» Stated goal:
Transcribe all of the data exactly. Omit the pictures.

Generated shape exercises
+++

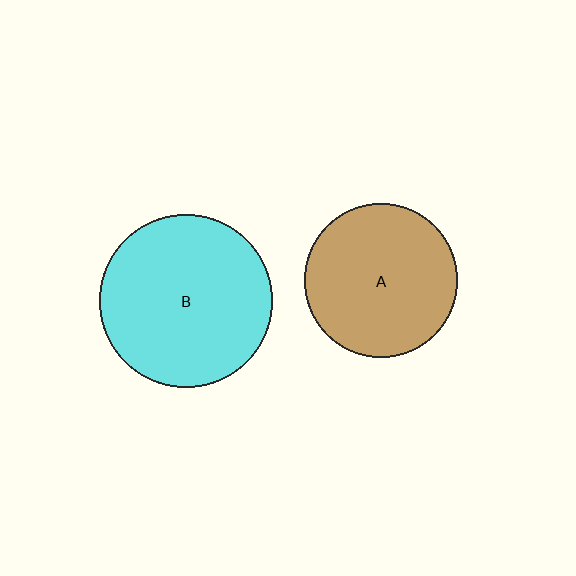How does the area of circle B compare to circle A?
Approximately 1.3 times.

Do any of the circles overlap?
No, none of the circles overlap.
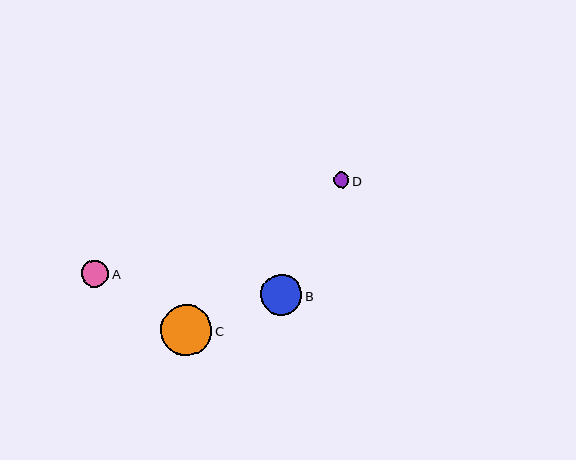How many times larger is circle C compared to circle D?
Circle C is approximately 3.3 times the size of circle D.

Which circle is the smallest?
Circle D is the smallest with a size of approximately 15 pixels.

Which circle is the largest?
Circle C is the largest with a size of approximately 51 pixels.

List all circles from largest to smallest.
From largest to smallest: C, B, A, D.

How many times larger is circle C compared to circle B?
Circle C is approximately 1.2 times the size of circle B.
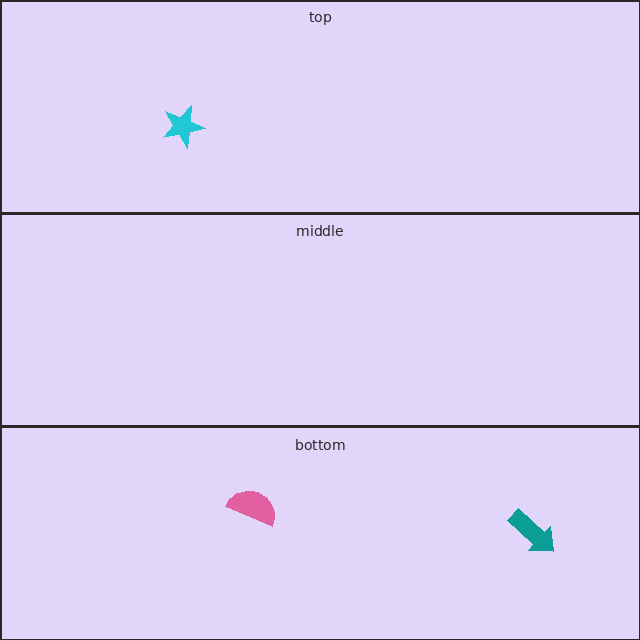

+++

» Response:
How does the area of circle B compare to circle A?
Approximately 1.3 times.

Do any of the circles overlap?
No, none of the circles overlap.
How many times larger is circle C compared to circle D?
Circle C is approximately 3.3 times the size of circle D.

Which circle is the smallest?
Circle D is the smallest with a size of approximately 15 pixels.

Which circle is the largest?
Circle C is the largest with a size of approximately 51 pixels.

List all circles from largest to smallest.
From largest to smallest: C, B, A, D.

How many times larger is circle C compared to circle B?
Circle C is approximately 1.2 times the size of circle B.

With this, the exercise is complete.